Required work:
Repeat each entry exactly and drop the pictures.

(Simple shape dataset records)
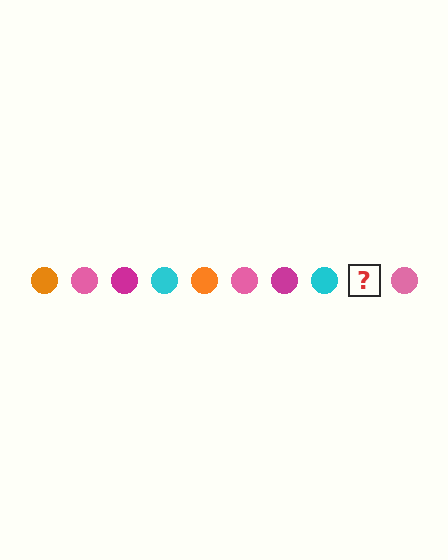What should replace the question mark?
The question mark should be replaced with an orange circle.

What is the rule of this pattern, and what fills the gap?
The rule is that the pattern cycles through orange, pink, magenta, cyan circles. The gap should be filled with an orange circle.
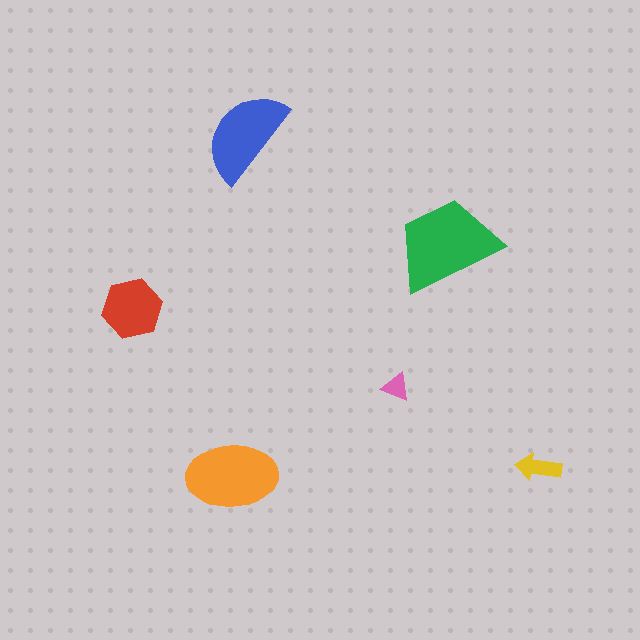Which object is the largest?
The green trapezoid.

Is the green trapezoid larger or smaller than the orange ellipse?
Larger.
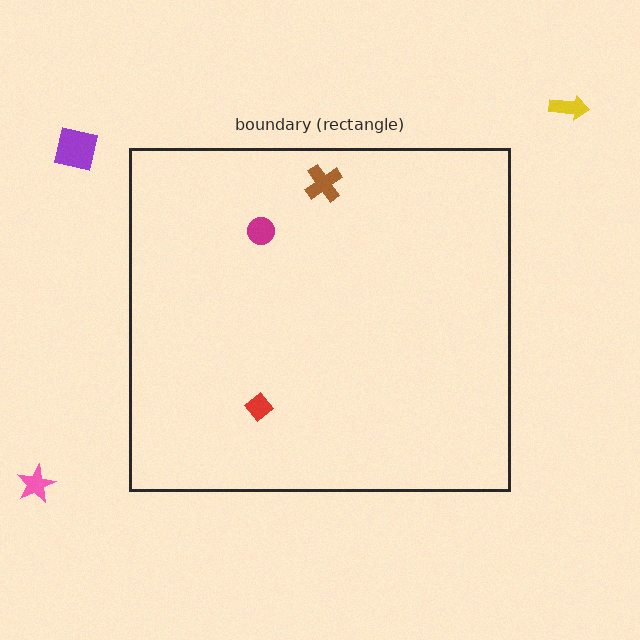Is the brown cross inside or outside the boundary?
Inside.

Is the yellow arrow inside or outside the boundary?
Outside.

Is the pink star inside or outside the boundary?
Outside.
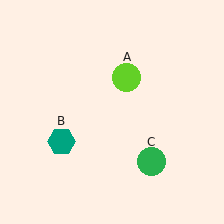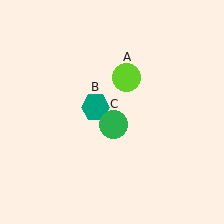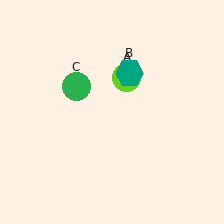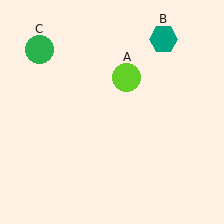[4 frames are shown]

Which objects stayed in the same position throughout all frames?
Lime circle (object A) remained stationary.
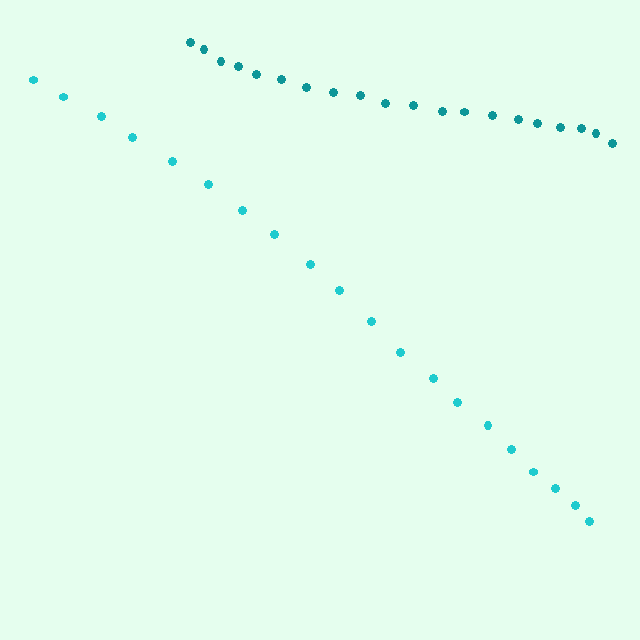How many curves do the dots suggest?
There are 2 distinct paths.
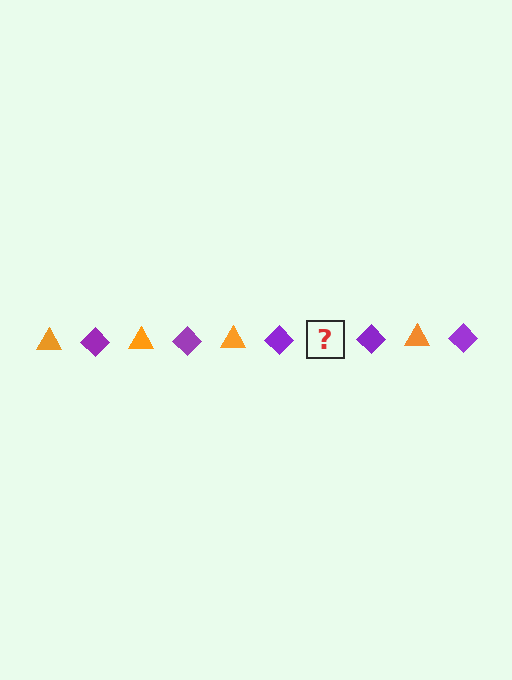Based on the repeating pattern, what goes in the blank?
The blank should be an orange triangle.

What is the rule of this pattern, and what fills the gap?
The rule is that the pattern alternates between orange triangle and purple diamond. The gap should be filled with an orange triangle.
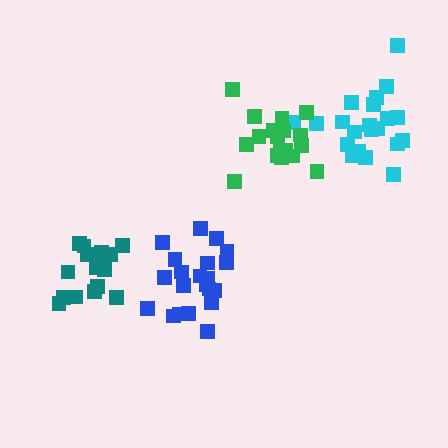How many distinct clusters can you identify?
There are 4 distinct clusters.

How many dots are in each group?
Group 1: 21 dots, Group 2: 18 dots, Group 3: 21 dots, Group 4: 15 dots (75 total).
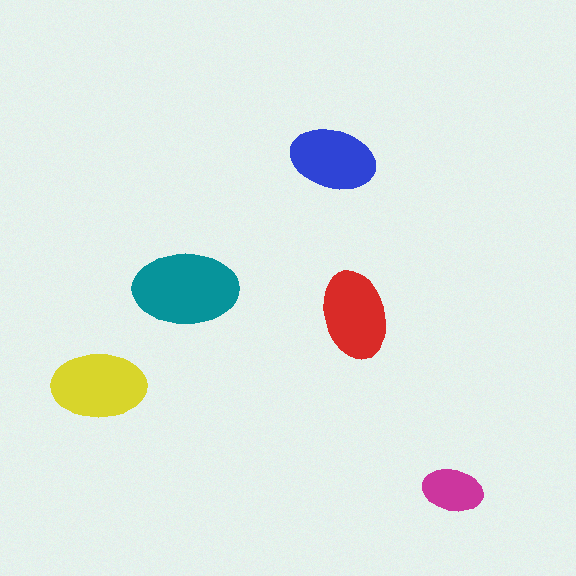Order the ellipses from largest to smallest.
the teal one, the yellow one, the red one, the blue one, the magenta one.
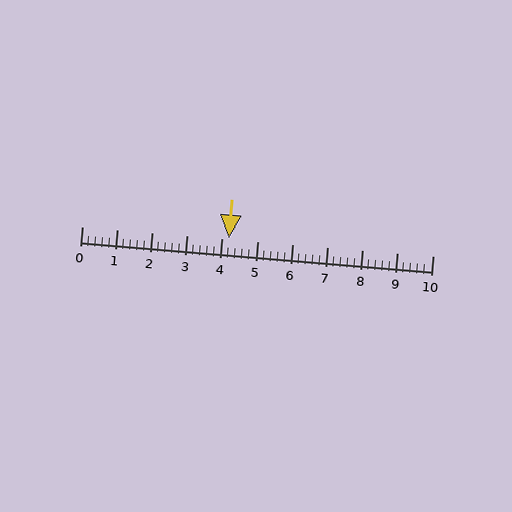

Written response:
What should replace the question mark?
The question mark should be replaced with an orange circle.

What is the rule of this pattern, and what fills the gap?
The rule is that the pattern cycles through orange, pink, magenta, cyan circles. The gap should be filled with an orange circle.
Which object is the largest?
The green trapezoid.

Is the green trapezoid larger or smaller than the orange ellipse?
Larger.
Is the brown cross inside or outside the boundary?
Inside.

Is the yellow arrow inside or outside the boundary?
Outside.

Is the pink star inside or outside the boundary?
Outside.
[4 frames are shown]

Which objects stayed in the same position throughout all frames?
Lime circle (object A) remained stationary.
How many curves do the dots suggest?
There are 2 distinct paths.
Based on the repeating pattern, what goes in the blank?
The blank should be an orange triangle.

What is the rule of this pattern, and what fills the gap?
The rule is that the pattern alternates between orange triangle and purple diamond. The gap should be filled with an orange triangle.
How many distinct clusters can you identify?
There are 4 distinct clusters.

How many dots are in each group?
Group 1: 21 dots, Group 2: 18 dots, Group 3: 21 dots, Group 4: 15 dots (75 total).
Order the ellipses from largest to smallest.
the teal one, the yellow one, the red one, the blue one, the magenta one.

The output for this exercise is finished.